● Challenge: Reproduce nothing but the lines from the one with "What shape is" through the one with "[3 frames are shown]", exactly and with both ends. Omit pictures.

● Information supplied:

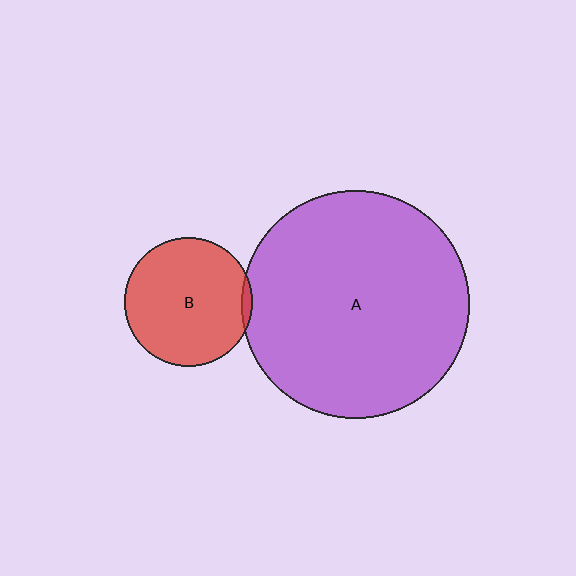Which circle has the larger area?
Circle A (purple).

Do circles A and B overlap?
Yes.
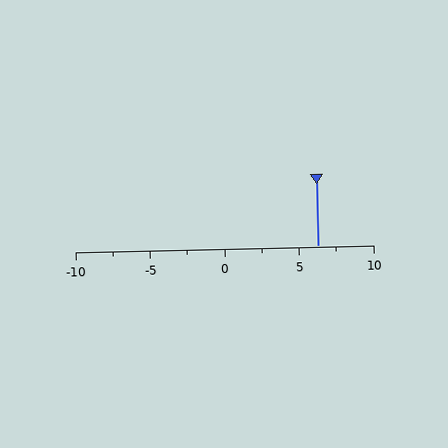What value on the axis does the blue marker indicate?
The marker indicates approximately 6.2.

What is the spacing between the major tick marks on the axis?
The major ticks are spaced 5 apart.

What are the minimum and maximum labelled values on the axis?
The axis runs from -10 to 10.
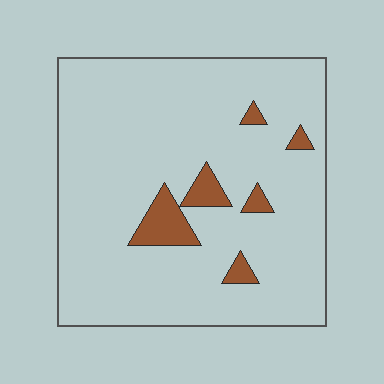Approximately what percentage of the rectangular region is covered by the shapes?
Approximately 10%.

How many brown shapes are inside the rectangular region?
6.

* * *

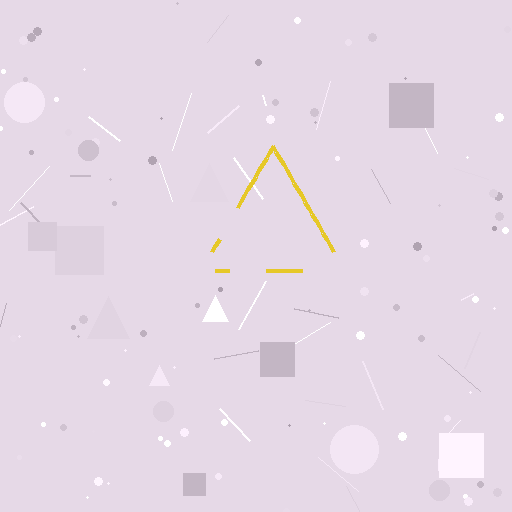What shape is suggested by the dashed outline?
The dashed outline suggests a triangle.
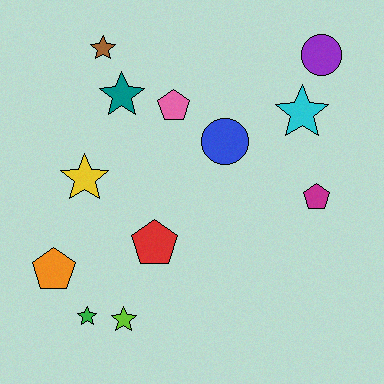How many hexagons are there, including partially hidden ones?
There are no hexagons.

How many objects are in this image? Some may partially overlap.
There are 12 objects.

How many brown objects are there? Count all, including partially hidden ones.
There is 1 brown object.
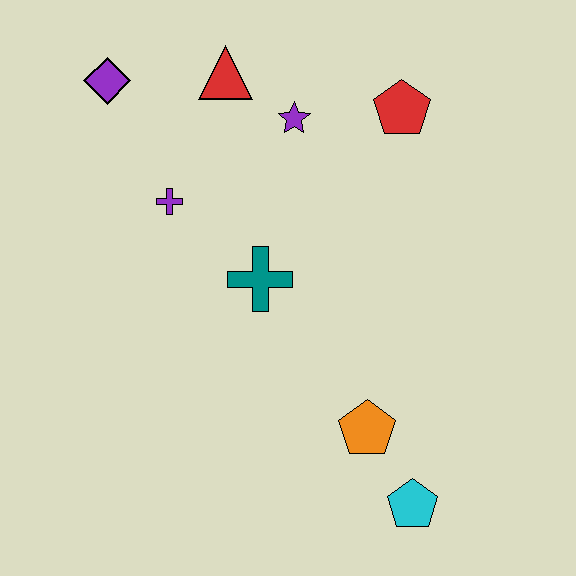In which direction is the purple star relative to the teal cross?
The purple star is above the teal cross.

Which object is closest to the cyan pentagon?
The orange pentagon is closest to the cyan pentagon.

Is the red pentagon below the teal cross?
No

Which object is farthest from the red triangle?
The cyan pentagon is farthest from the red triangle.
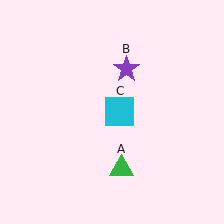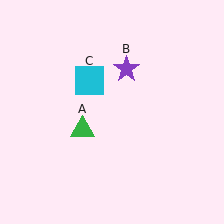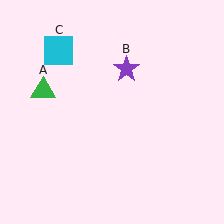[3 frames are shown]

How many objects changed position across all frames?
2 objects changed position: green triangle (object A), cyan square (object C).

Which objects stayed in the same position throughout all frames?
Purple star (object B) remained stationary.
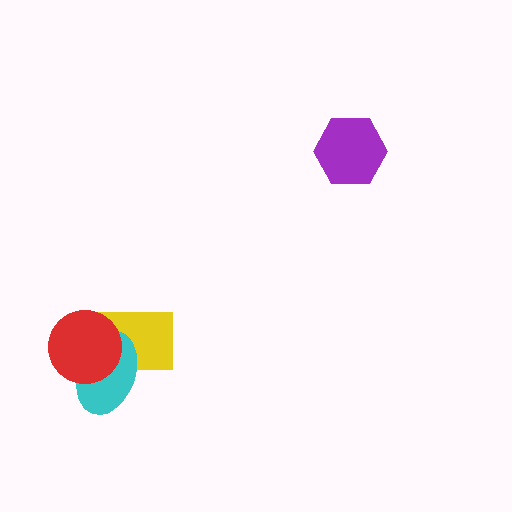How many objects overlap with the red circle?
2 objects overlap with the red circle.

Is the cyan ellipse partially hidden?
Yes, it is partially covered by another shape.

==

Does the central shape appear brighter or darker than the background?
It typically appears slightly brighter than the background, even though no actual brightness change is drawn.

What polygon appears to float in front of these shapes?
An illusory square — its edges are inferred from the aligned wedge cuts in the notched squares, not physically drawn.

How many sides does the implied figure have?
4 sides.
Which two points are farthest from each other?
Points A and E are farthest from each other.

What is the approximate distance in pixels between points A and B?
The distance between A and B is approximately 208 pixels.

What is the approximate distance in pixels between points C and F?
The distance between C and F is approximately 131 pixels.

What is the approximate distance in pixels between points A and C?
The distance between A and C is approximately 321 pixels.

● Answer to the exercise:
What shape is suggested by the dashed outline?
The dashed outline suggests a triangle.
How many hexagons are there, including partially hidden ones?
There are no hexagons.

How many objects are in this image? Some may partially overlap.
There are 12 objects.

How many brown objects are there? Count all, including partially hidden ones.
There is 1 brown object.
In which direction is the purple star relative to the teal cross?
The purple star is above the teal cross.

Which object is closest to the cyan pentagon?
The orange pentagon is closest to the cyan pentagon.

Is the red pentagon below the teal cross?
No

Which object is farthest from the red triangle?
The cyan pentagon is farthest from the red triangle.
[3 frames are shown]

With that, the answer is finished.